(Records from a collection)
....................
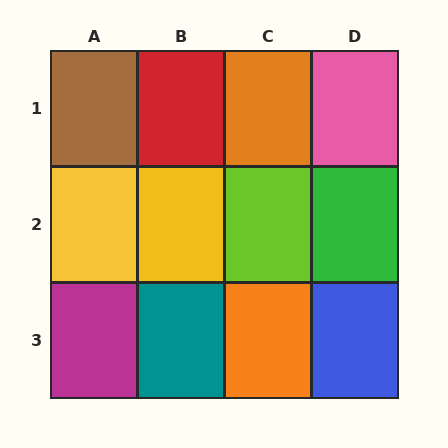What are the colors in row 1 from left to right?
Brown, red, orange, pink.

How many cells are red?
1 cell is red.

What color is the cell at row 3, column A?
....................
== ACTIVITY ==
I'd like the entries above repeated exactly, but without any of their pictures.

== SOLUTION TO THIS PROBLEM ==
What are the colors in row 1 from left to right?
Brown, red, orange, pink.

How many cells are red?
1 cell is red.

What color is the cell at row 3, column A?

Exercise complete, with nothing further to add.